Copy each line of the entries beneath that contains the word "shown".

::::::::::

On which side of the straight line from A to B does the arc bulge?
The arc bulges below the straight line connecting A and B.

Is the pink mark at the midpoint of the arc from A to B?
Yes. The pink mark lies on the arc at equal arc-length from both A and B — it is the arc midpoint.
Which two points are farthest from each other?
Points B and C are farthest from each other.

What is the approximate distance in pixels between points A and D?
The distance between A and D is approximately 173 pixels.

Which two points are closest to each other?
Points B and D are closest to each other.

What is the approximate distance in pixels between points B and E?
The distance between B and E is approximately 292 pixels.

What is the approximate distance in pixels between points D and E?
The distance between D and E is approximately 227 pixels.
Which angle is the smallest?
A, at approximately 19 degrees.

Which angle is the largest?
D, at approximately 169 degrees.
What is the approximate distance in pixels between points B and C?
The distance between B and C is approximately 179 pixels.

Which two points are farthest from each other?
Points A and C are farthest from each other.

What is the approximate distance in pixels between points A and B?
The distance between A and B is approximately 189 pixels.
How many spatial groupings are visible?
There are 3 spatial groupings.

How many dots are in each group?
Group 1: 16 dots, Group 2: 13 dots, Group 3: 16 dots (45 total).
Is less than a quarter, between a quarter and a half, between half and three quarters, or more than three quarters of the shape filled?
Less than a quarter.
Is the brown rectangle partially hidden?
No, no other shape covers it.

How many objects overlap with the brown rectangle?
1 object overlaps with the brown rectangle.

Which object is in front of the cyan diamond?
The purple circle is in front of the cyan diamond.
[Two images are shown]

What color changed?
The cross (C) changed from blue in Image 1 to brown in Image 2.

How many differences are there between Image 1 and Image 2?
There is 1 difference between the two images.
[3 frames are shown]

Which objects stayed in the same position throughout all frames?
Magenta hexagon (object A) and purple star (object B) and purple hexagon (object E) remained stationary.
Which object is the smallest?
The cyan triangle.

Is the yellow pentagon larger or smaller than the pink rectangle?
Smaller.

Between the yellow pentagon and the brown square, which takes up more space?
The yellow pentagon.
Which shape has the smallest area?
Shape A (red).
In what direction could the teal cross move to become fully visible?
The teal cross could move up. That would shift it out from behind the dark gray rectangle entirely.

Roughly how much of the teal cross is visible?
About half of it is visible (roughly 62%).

::::::::::

[FULL SOLUTION]
[Two images are shown]
[3 frames are shown]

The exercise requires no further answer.